[Illustrated geometry question entries]
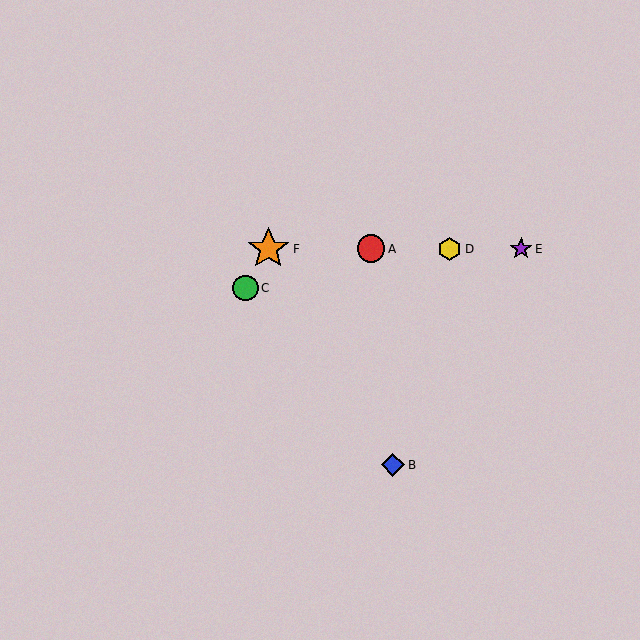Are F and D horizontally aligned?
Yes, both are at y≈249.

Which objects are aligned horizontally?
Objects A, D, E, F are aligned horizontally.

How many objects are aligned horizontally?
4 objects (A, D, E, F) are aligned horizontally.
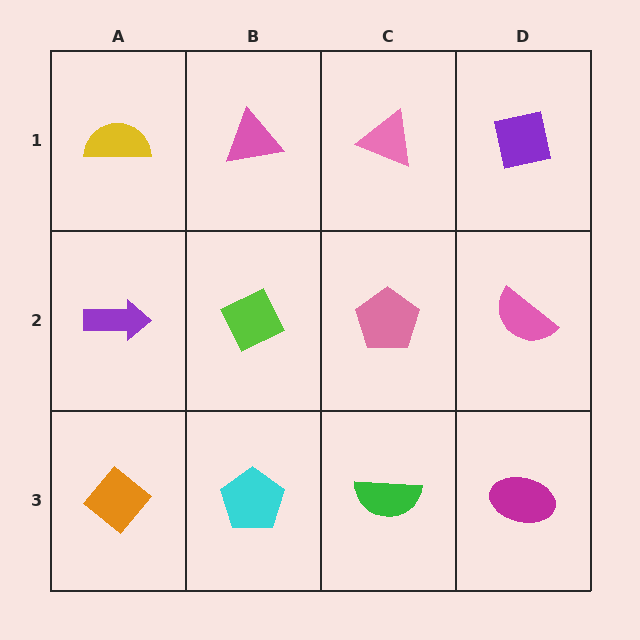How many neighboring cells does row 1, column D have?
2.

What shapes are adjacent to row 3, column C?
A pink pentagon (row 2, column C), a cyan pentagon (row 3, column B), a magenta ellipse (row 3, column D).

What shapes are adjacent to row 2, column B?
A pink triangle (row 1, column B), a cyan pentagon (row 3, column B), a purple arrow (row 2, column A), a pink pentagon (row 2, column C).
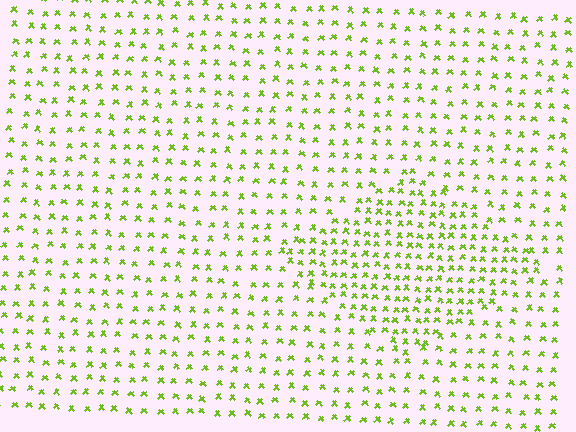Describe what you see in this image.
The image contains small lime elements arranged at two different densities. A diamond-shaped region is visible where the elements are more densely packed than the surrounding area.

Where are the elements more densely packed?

What is being asked: Only the lines from the one containing "Describe what you see in this image." through the last line of the entries above should be copied, exactly as they are and without the pictures.

Output for this exercise:
Describe what you see in this image.
The image contains small lime elements arranged at two different densities. A diamond-shaped region is visible where the elements are more densely packed than the surrounding area.

Where are the elements more densely packed?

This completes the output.